EXERCISE PROMPT: Output all the data exactly. Pictures do not belong in the copy.
== DATA FOR THIS EXERCISE ==
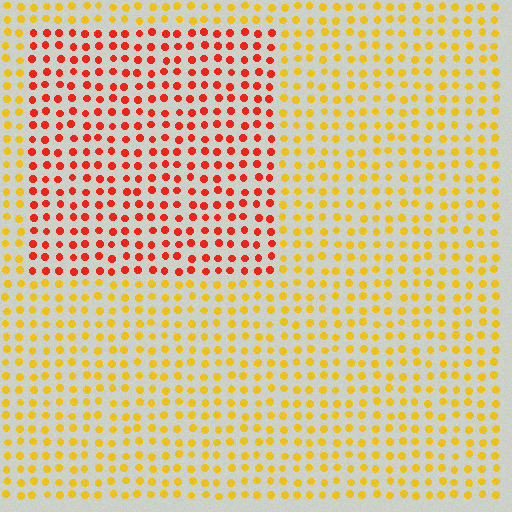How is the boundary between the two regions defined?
The boundary is defined purely by a slight shift in hue (about 45 degrees). Spacing, size, and orientation are identical on both sides.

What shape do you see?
I see a rectangle.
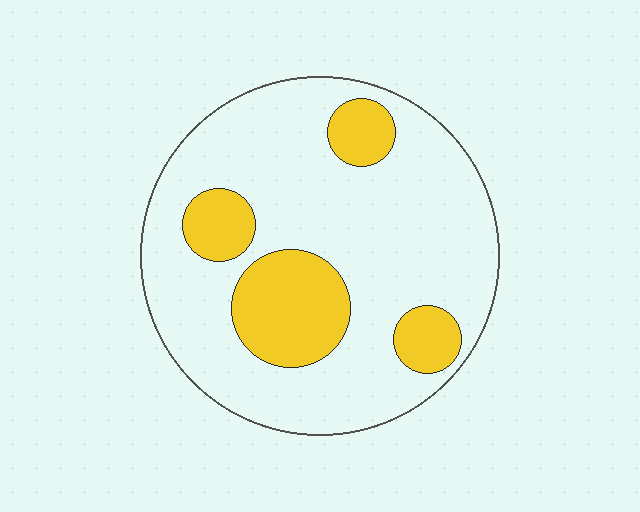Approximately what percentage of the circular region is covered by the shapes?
Approximately 25%.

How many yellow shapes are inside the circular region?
4.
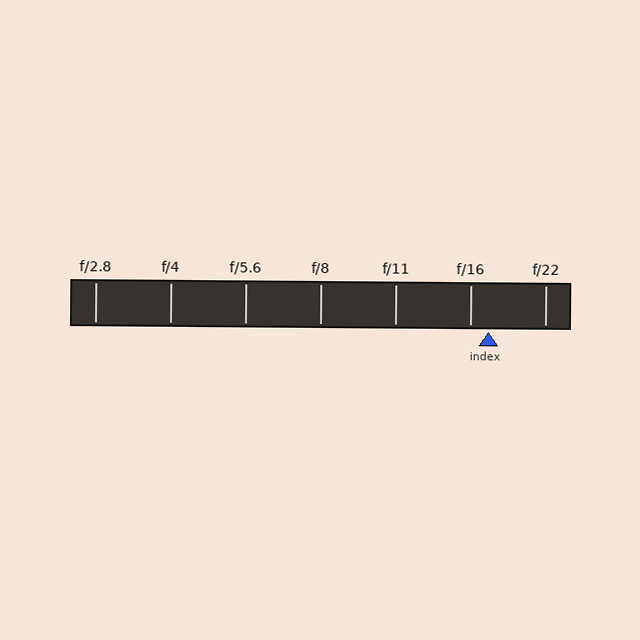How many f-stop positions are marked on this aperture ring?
There are 7 f-stop positions marked.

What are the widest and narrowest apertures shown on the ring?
The widest aperture shown is f/2.8 and the narrowest is f/22.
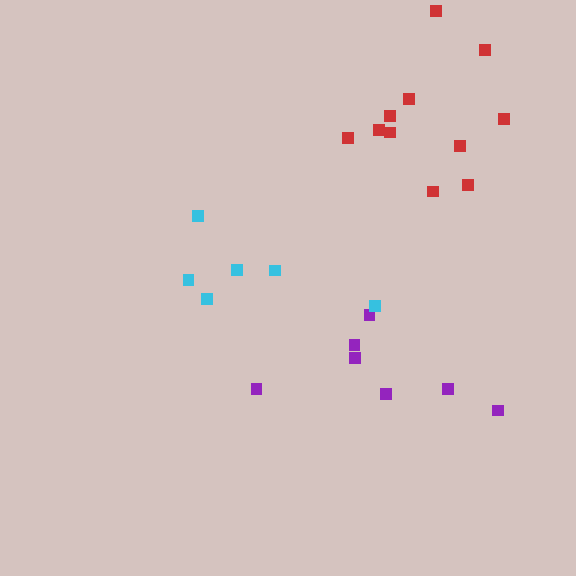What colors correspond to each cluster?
The clusters are colored: red, purple, cyan.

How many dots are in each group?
Group 1: 11 dots, Group 2: 7 dots, Group 3: 6 dots (24 total).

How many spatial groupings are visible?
There are 3 spatial groupings.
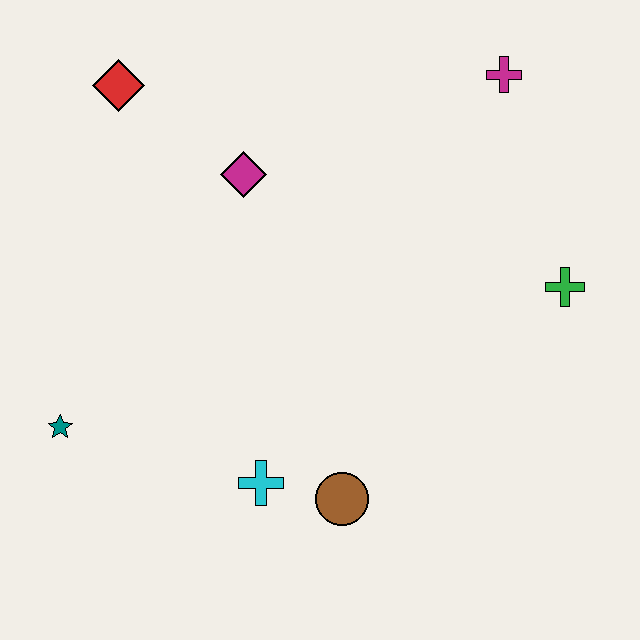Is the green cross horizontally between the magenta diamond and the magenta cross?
No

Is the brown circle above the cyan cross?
No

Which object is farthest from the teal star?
The magenta cross is farthest from the teal star.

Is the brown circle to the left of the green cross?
Yes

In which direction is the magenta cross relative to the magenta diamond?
The magenta cross is to the right of the magenta diamond.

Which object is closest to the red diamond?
The magenta diamond is closest to the red diamond.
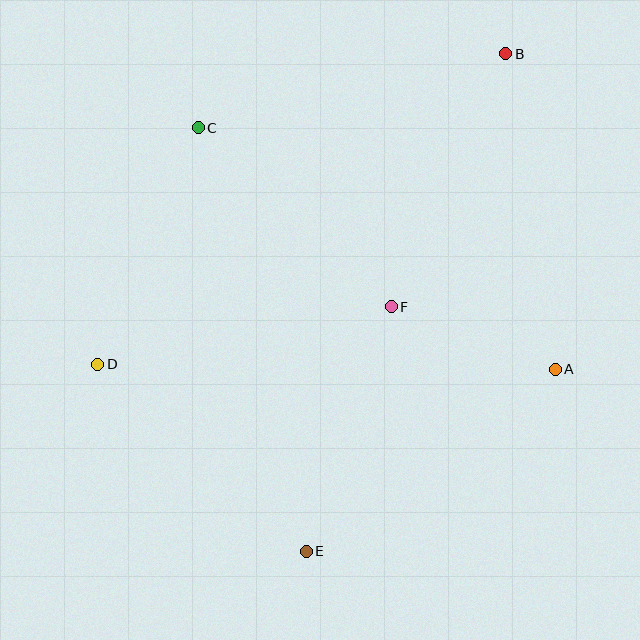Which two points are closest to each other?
Points A and F are closest to each other.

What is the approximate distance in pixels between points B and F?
The distance between B and F is approximately 278 pixels.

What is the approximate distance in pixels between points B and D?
The distance between B and D is approximately 513 pixels.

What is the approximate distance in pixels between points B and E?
The distance between B and E is approximately 536 pixels.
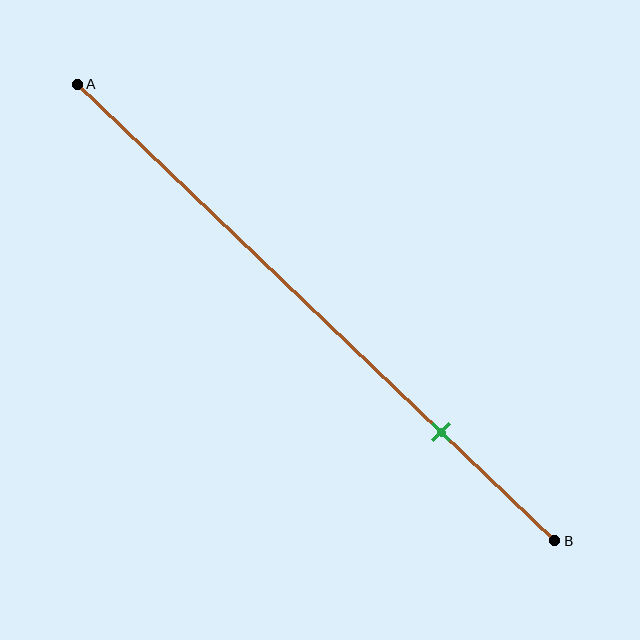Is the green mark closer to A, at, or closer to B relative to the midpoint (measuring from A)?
The green mark is closer to point B than the midpoint of segment AB.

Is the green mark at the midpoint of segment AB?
No, the mark is at about 75% from A, not at the 50% midpoint.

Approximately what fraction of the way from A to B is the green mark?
The green mark is approximately 75% of the way from A to B.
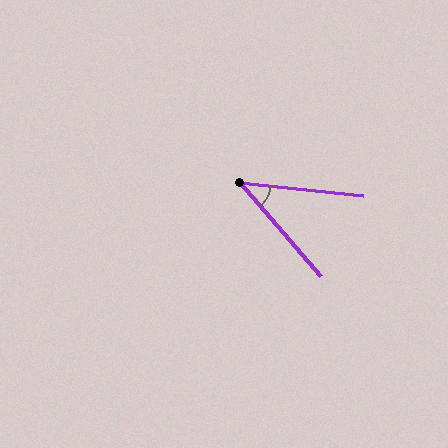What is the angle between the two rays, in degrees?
Approximately 43 degrees.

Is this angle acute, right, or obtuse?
It is acute.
===
EXPECTED ANSWER:
How is the boundary between the two regions defined?
The boundary is defined purely by a slight shift in hue (about 45 degrees). Spacing, size, and orientation are identical on both sides.

What shape do you see?
I see a rectangle.
Approximately what percentage of the circular region is covered by the shapes?
Approximately 25%.

How many yellow shapes are inside the circular region?
4.
How many f-stop positions are marked on this aperture ring?
There are 7 f-stop positions marked.

What are the widest and narrowest apertures shown on the ring?
The widest aperture shown is f/2.8 and the narrowest is f/22.
What colors correspond to each cluster?
The clusters are colored: red, purple, cyan.

How many dots are in each group?
Group 1: 11 dots, Group 2: 7 dots, Group 3: 6 dots (24 total).

How many spatial groupings are visible?
There are 3 spatial groupings.
Is the green cross horizontally between the magenta diamond and the magenta cross?
No

Is the brown circle above the cyan cross?
No

Which object is farthest from the teal star?
The magenta cross is farthest from the teal star.

Is the brown circle to the left of the green cross?
Yes

In which direction is the magenta cross relative to the magenta diamond?
The magenta cross is to the right of the magenta diamond.

Which object is closest to the red diamond?
The magenta diamond is closest to the red diamond.
Which two points are closest to each other?
Points A and F are closest to each other.

What is the approximate distance in pixels between points B and F?
The distance between B and F is approximately 278 pixels.

What is the approximate distance in pixels between points B and D?
The distance between B and D is approximately 513 pixels.

What is the approximate distance in pixels between points B and E?
The distance between B and E is approximately 536 pixels.
Is the green mark closer to A, at, or closer to B relative to the midpoint (measuring from A)?
The green mark is closer to point B than the midpoint of segment AB.

Is the green mark at the midpoint of segment AB?
No, the mark is at about 75% from A, not at the 50% midpoint.

Approximately what fraction of the way from A to B is the green mark?
The green mark is approximately 75% of the way from A to B.
What is the angle between the two rays, in degrees?
Approximately 43 degrees.

Is this angle acute, right, or obtuse?
It is acute.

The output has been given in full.